:: TASK REQUIREMENTS ::
What you should output is the data below, unchanged in every character.

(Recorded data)
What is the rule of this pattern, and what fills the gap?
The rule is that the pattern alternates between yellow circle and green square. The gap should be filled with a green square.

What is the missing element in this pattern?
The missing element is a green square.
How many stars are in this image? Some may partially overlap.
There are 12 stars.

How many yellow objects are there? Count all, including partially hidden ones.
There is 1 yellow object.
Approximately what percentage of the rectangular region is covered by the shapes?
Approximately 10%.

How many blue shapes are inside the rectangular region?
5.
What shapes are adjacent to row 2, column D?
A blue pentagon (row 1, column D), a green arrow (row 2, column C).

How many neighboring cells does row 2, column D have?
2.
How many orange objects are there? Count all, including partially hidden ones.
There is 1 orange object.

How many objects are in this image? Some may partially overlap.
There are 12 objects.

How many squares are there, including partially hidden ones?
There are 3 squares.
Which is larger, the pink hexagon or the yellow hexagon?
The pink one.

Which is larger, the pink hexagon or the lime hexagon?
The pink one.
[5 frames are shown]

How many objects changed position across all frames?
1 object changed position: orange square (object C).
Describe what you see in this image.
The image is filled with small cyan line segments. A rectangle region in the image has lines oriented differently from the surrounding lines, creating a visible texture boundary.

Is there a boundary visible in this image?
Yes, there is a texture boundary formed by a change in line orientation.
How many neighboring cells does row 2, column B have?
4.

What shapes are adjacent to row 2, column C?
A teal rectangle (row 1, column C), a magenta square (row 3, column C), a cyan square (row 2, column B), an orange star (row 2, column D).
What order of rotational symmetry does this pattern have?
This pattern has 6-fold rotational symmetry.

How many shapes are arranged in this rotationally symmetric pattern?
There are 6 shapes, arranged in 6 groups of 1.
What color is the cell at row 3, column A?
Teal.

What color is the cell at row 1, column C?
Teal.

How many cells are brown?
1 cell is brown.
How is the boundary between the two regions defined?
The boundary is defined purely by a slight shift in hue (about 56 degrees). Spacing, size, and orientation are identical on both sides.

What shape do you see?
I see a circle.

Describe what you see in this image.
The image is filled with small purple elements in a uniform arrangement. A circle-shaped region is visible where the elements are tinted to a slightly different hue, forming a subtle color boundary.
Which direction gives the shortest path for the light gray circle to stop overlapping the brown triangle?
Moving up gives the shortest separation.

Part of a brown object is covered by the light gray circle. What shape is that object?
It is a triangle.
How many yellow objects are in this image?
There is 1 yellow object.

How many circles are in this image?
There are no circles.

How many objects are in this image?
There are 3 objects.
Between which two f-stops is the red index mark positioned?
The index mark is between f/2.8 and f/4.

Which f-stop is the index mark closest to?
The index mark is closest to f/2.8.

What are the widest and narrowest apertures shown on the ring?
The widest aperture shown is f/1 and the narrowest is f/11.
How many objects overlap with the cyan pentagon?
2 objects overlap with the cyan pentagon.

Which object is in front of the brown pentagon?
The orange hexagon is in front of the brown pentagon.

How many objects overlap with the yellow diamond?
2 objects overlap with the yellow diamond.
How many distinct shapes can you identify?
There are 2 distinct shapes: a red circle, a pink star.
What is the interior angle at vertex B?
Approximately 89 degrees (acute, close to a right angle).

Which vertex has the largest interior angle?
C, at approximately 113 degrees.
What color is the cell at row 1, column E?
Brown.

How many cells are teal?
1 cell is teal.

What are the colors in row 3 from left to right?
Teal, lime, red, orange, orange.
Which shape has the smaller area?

:: OUTPUT OF THE TASK ::
What is the rule of this pattern, and what fills the gap?
The rule is that the pattern alternates between yellow circle and green square. The gap should be filled with a green square.

What is the missing element in this pattern?
The missing element is a green square.
How many stars are in this image? Some may partially overlap.
There are 12 stars.

How many yellow objects are there? Count all, including partially hidden ones.
There is 1 yellow object.
Approximately what percentage of the rectangular region is covered by the shapes?
Approximately 10%.

How many blue shapes are inside the rectangular region?
5.
What shapes are adjacent to row 2, column D?
A blue pentagon (row 1, column D), a green arrow (row 2, column C).

How many neighboring cells does row 2, column D have?
2.
How many orange objects are there? Count all, including partially hidden ones.
There is 1 orange object.

How many objects are in this image? Some may partially overlap.
There are 12 objects.

How many squares are there, including partially hidden ones?
There are 3 squares.
Which is larger, the pink hexagon or the yellow hexagon?
The pink one.

Which is larger, the pink hexagon or the lime hexagon?
The pink one.
[5 frames are shown]

How many objects changed position across all frames?
1 object changed position: orange square (object C).
Describe what you see in this image.
The image is filled with small cyan line segments. A rectangle region in the image has lines oriented differently from the surrounding lines, creating a visible texture boundary.

Is there a boundary visible in this image?
Yes, there is a texture boundary formed by a change in line orientation.
How many neighboring cells does row 2, column B have?
4.

What shapes are adjacent to row 2, column C?
A teal rectangle (row 1, column C), a magenta square (row 3, column C), a cyan square (row 2, column B), an orange star (row 2, column D).
What order of rotational symmetry does this pattern have?
This pattern has 6-fold rotational symmetry.

How many shapes are arranged in this rotationally symmetric pattern?
There are 6 shapes, arranged in 6 groups of 1.
What color is the cell at row 3, column A?
Teal.

What color is the cell at row 1, column C?
Teal.

How many cells are brown?
1 cell is brown.
How is the boundary between the two regions defined?
The boundary is defined purely by a slight shift in hue (about 56 degrees). Spacing, size, and orientation are identical on both sides.

What shape do you see?
I see a circle.

Describe what you see in this image.
The image is filled with small purple elements in a uniform arrangement. A circle-shaped region is visible where the elements are tinted to a slightly different hue, forming a subtle color boundary.
Which direction gives the shortest path for the light gray circle to stop overlapping the brown triangle?
Moving up gives the shortest separation.

Part of a brown object is covered by the light gray circle. What shape is that object?
It is a triangle.
How many yellow objects are in this image?
There is 1 yellow object.

How many circles are in this image?
There are no circles.

How many objects are in this image?
There are 3 objects.
Between which two f-stops is the red index mark positioned?
The index mark is between f/2.8 and f/4.

Which f-stop is the index mark closest to?
The index mark is closest to f/2.8.

What are the widest and narrowest apertures shown on the ring?
The widest aperture shown is f/1 and the narrowest is f/11.
How many objects overlap with the cyan pentagon?
2 objects overlap with the cyan pentagon.

Which object is in front of the brown pentagon?
The orange hexagon is in front of the brown pentagon.

How many objects overlap with the yellow diamond?
2 objects overlap with the yellow diamond.
How many distinct shapes can you identify?
There are 2 distinct shapes: a red circle, a pink star.
What is the interior angle at vertex B?
Approximately 89 degrees (acute, close to a right angle).

Which vertex has the largest interior angle?
C, at approximately 113 degrees.
What color is the cell at row 1, column E?
Brown.

How many cells are teal?
1 cell is teal.

What are the colors in row 3 from left to right?
Teal, lime, red, orange, orange.
Which shape has the smaller area?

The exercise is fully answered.